(Stored data)

*** Begin section ***

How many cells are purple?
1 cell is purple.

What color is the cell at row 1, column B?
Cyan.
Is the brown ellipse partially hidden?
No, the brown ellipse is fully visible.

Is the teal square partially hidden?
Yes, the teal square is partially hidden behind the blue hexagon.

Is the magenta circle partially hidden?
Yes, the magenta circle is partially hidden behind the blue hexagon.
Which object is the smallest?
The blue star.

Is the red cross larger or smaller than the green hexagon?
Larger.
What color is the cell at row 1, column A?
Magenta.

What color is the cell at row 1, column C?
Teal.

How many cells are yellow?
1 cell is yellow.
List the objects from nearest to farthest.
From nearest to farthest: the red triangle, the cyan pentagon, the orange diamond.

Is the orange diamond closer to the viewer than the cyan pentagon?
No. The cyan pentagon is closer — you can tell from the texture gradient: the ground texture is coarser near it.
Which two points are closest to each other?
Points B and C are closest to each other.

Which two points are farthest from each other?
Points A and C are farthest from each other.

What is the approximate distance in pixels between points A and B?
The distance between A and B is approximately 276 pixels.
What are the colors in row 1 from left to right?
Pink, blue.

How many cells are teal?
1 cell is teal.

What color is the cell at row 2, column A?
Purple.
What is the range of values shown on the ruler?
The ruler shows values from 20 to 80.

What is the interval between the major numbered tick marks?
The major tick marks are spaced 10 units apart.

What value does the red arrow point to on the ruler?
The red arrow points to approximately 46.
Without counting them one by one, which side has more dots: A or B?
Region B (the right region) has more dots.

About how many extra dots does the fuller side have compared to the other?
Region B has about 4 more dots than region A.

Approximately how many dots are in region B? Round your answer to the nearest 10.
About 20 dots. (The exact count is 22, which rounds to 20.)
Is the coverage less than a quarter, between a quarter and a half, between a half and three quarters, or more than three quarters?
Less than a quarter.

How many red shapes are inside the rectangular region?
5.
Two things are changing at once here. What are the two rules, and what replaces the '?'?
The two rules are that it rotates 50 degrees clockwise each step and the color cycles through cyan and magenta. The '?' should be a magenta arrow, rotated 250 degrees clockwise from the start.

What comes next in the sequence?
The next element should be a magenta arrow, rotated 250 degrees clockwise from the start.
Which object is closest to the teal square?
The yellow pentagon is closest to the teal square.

*** End section ***

PROBLEM DESCRIPTION:
Repeat each record in full; every line must match exactly.

EXPECTED OUTPUT:
How many cells are purple?
1 cell is purple.

What color is the cell at row 1, column B?
Cyan.
Is the brown ellipse partially hidden?
No, the brown ellipse is fully visible.

Is the teal square partially hidden?
Yes, the teal square is partially hidden behind the blue hexagon.

Is the magenta circle partially hidden?
Yes, the magenta circle is partially hidden behind the blue hexagon.
Which object is the smallest?
The blue star.

Is the red cross larger or smaller than the green hexagon?
Larger.
What color is the cell at row 1, column A?
Magenta.

What color is the cell at row 1, column C?
Teal.

How many cells are yellow?
1 cell is yellow.
List the objects from nearest to farthest.
From nearest to farthest: the red triangle, the cyan pentagon, the orange diamond.

Is the orange diamond closer to the viewer than the cyan pentagon?
No. The cyan pentagon is closer — you can tell from the texture gradient: the ground texture is coarser near it.
Which two points are closest to each other?
Points B and C are closest to each other.

Which two points are farthest from each other?
Points A and C are farthest from each other.

What is the approximate distance in pixels between points A and B?
The distance between A and B is approximately 276 pixels.
What are the colors in row 1 from left to right?
Pink, blue.

How many cells are teal?
1 cell is teal.

What color is the cell at row 2, column A?
Purple.
What is the range of values shown on the ruler?
The ruler shows values from 20 to 80.

What is the interval between the major numbered tick marks?
The major tick marks are spaced 10 units apart.

What value does the red arrow point to on the ruler?
The red arrow points to approximately 46.
Without counting them one by one, which side has more dots: A or B?
Region B (the right region) has more dots.

About how many extra dots does the fuller side have compared to the other?
Region B has about 4 more dots than region A.

Approximately how many dots are in region B? Round your answer to the nearest 10.
About 20 dots. (The exact count is 22, which rounds to 20.)
Is the coverage less than a quarter, between a quarter and a half, between a half and three quarters, or more than three quarters?
Less than a quarter.

How many red shapes are inside the rectangular region?
5.
Two things are changing at once here. What are the two rules, and what replaces the '?'?
The two rules are that it rotates 50 degrees clockwise each step and the color cycles through cyan and magenta. The '?' should be a magenta arrow, rotated 250 degrees clockwise from the start.

What comes next in the sequence?
The next element should be a magenta arrow, rotated 250 degrees clockwise from the start.
Which object is closest to the teal square?
The yellow pentagon is closest to the teal square.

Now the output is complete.